- **AIM OF THE EXERCISE**
Exclude the pictures and return every line exactly as written.

──────── WORKING DATA ────────

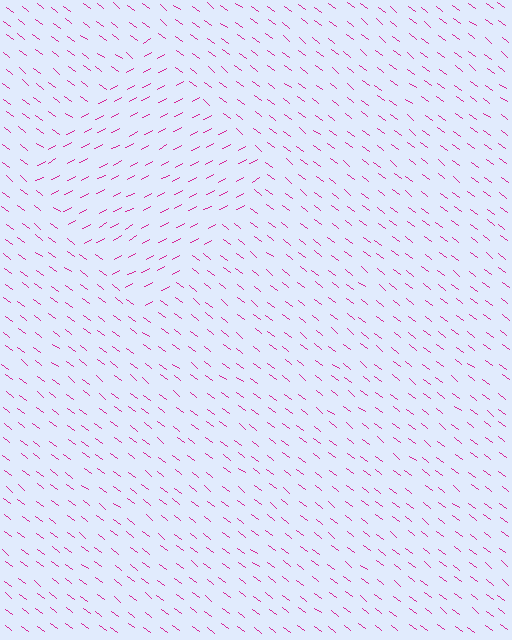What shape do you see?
I see a diamond.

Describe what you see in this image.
The image is filled with small magenta line segments. A diamond region in the image has lines oriented differently from the surrounding lines, creating a visible texture boundary.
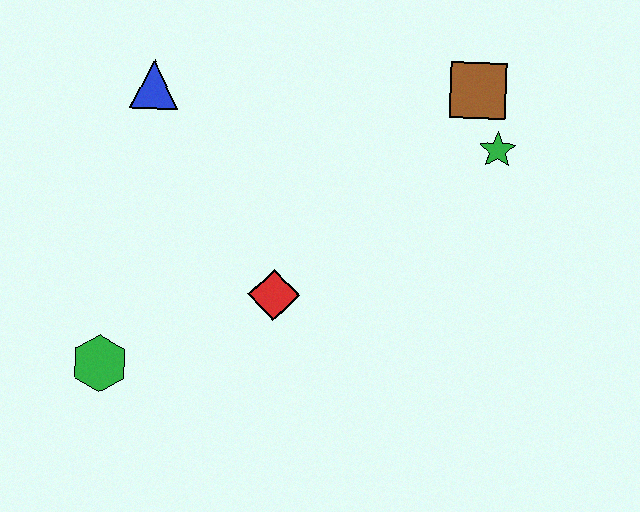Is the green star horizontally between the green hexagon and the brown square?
No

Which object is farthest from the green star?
The green hexagon is farthest from the green star.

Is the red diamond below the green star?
Yes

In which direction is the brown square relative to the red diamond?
The brown square is above the red diamond.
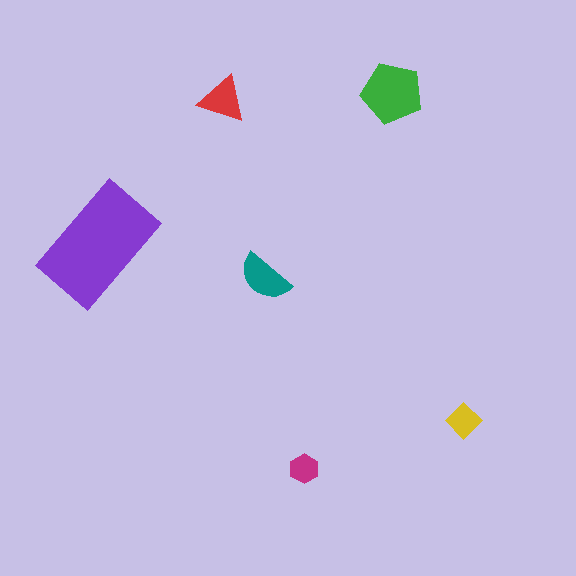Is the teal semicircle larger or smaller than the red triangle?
Larger.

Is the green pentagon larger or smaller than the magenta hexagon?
Larger.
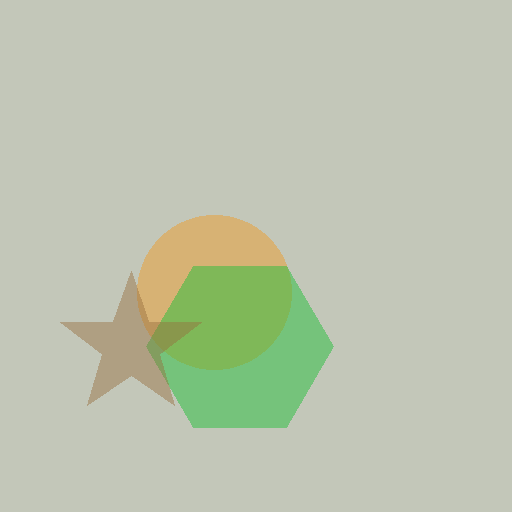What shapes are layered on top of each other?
The layered shapes are: an orange circle, a green hexagon, a brown star.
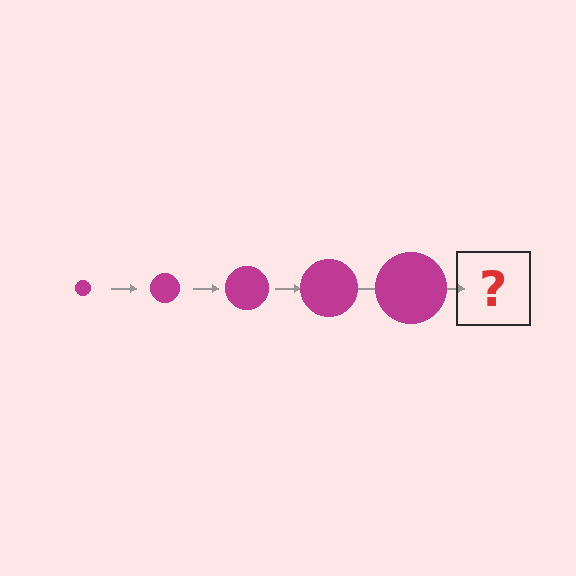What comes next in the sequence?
The next element should be a magenta circle, larger than the previous one.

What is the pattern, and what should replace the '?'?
The pattern is that the circle gets progressively larger each step. The '?' should be a magenta circle, larger than the previous one.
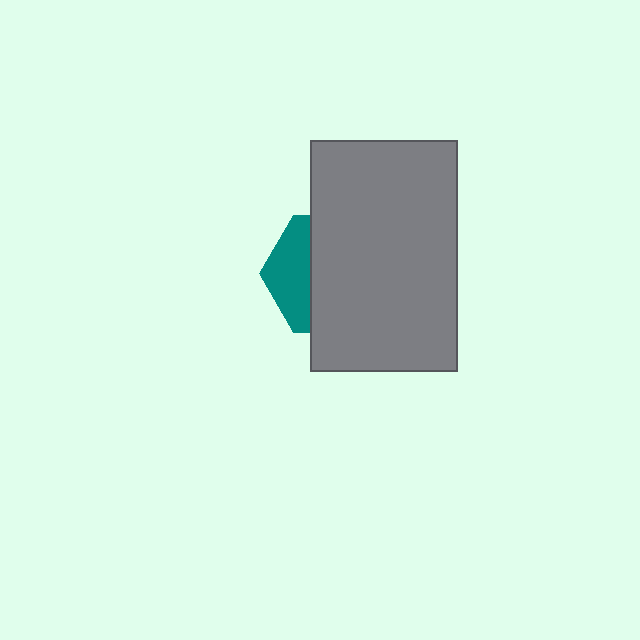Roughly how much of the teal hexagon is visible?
A small part of it is visible (roughly 33%).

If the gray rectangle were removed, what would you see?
You would see the complete teal hexagon.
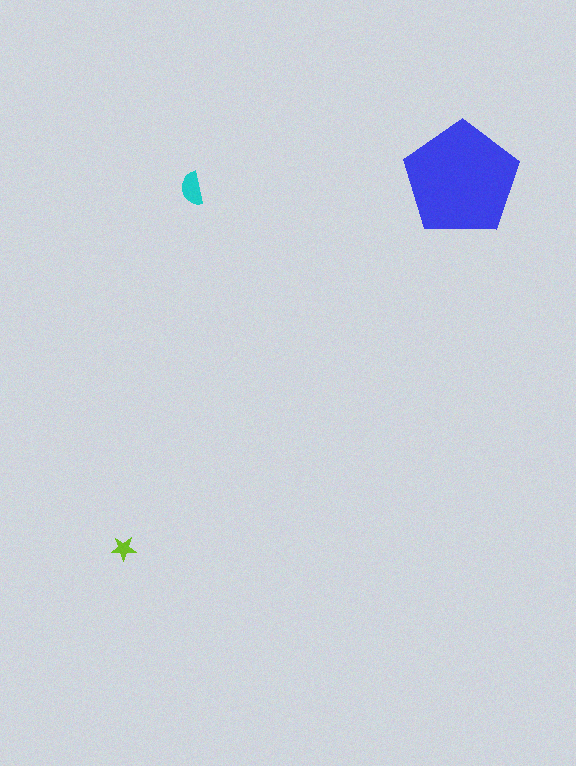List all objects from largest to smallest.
The blue pentagon, the cyan semicircle, the lime star.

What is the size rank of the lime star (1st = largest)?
3rd.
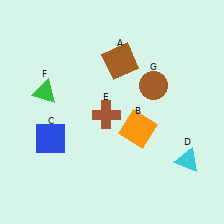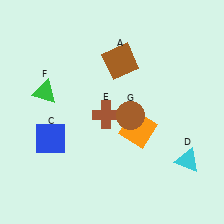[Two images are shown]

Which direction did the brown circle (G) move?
The brown circle (G) moved down and to the left.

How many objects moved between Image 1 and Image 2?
1 object moved between the two images.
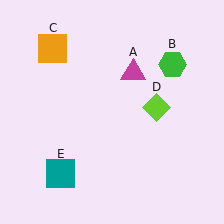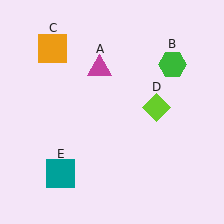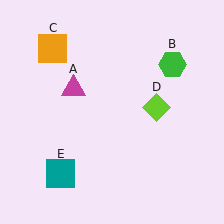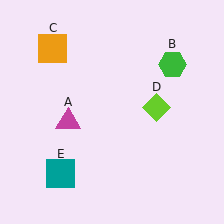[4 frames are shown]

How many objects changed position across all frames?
1 object changed position: magenta triangle (object A).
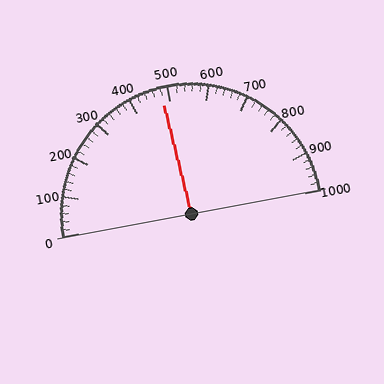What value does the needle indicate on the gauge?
The needle indicates approximately 480.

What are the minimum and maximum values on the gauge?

────────

- **ANSWER TO THE EXERCISE**
What shape do you see?
I see a diamond.

Describe what you see in this image.
The image is filled with small magenta line segments. A diamond region in the image has lines oriented differently from the surrounding lines, creating a visible texture boundary.
Is the green star horizontally between the green hexagon and the brown square?
No

Which object is farthest from the green star?
The green hexagon is farthest from the green star.

Is the red diamond below the green star?
Yes

In which direction is the brown square relative to the red diamond?
The brown square is above the red diamond.
Is the teal semicircle larger or smaller than the red triangle?
Larger.

Is the green pentagon larger or smaller than the magenta hexagon?
Larger.
What shapes are layered on top of each other?
The layered shapes are: an orange circle, a green hexagon, a brown star.
What comes next in the sequence?
The next element should be a magenta circle, larger than the previous one.

What is the pattern, and what should replace the '?'?
The pattern is that the circle gets progressively larger each step. The '?' should be a magenta circle, larger than the previous one.
Roughly how much of the teal hexagon is visible?
A small part of it is visible (roughly 33%).

If the gray rectangle were removed, what would you see?
You would see the complete teal hexagon.
List all objects from largest to smallest.
The blue pentagon, the cyan semicircle, the lime star.

What is the size rank of the lime star (1st = largest)?
3rd.
[Two images are shown]

Which direction did the brown circle (G) move?
The brown circle (G) moved down and to the left.

How many objects moved between Image 1 and Image 2?
1 object moved between the two images.
[4 frames are shown]

How many objects changed position across all frames?
1 object changed position: magenta triangle (object A).
What value does the needle indicate on the gauge?
The needle indicates approximately 480.

What are the minimum and maximum values on the gauge?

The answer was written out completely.